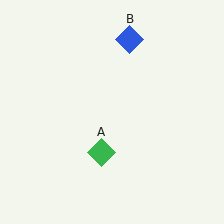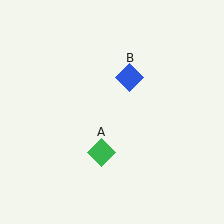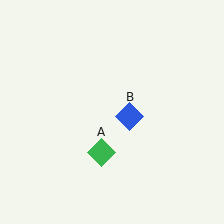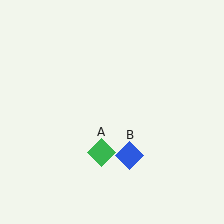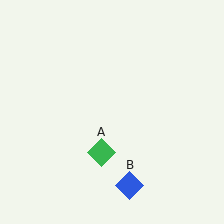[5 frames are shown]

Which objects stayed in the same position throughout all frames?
Green diamond (object A) remained stationary.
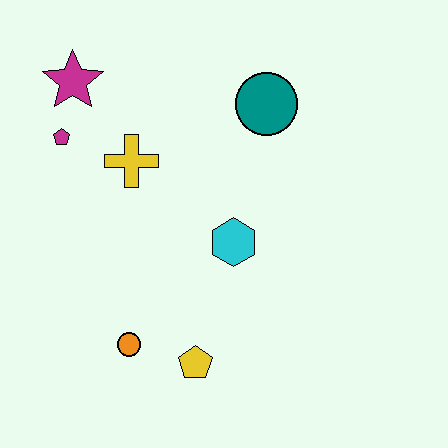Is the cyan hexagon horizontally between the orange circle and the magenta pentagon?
No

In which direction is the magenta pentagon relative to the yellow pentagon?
The magenta pentagon is above the yellow pentagon.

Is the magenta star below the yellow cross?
No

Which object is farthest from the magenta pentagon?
The yellow pentagon is farthest from the magenta pentagon.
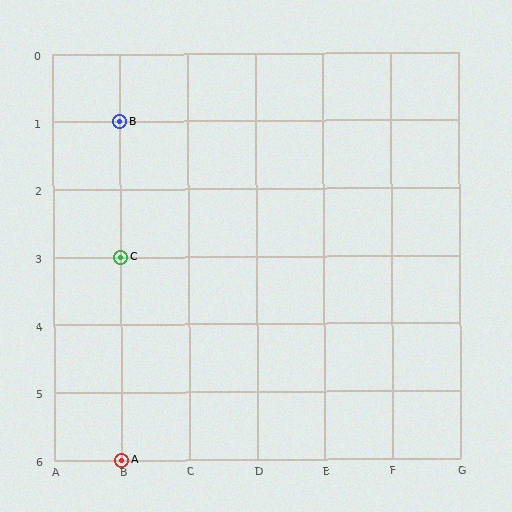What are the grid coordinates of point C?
Point C is at grid coordinates (B, 3).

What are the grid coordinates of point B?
Point B is at grid coordinates (B, 1).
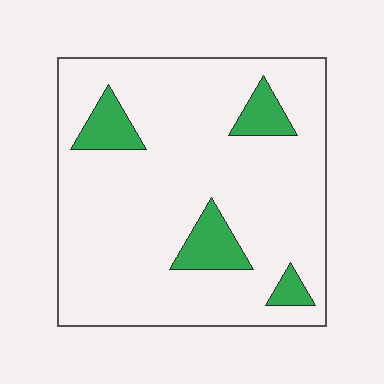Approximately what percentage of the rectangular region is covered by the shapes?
※
* [SHORT PROBLEM]
Make a word-for-word copy of the entries, without any pictures.

* [ANSWER FOR THIS EXERCISE]
[5 frames are shown]

Which objects stayed in the same position throughout all frames?
Green diamond (object A) remained stationary.
Is the cyan hexagon horizontally between the orange circle and the magenta pentagon?
No

In which direction is the magenta pentagon relative to the yellow pentagon?
The magenta pentagon is above the yellow pentagon.

Is the magenta star below the yellow cross?
No

Which object is farthest from the magenta pentagon?
The yellow pentagon is farthest from the magenta pentagon.
What are the grid coordinates of point C?
Point C is at grid coordinates (B, 3).

What are the grid coordinates of point B?
Point B is at grid coordinates (B, 1).
Approximately what percentage of the rectangular region is covered by the shapes?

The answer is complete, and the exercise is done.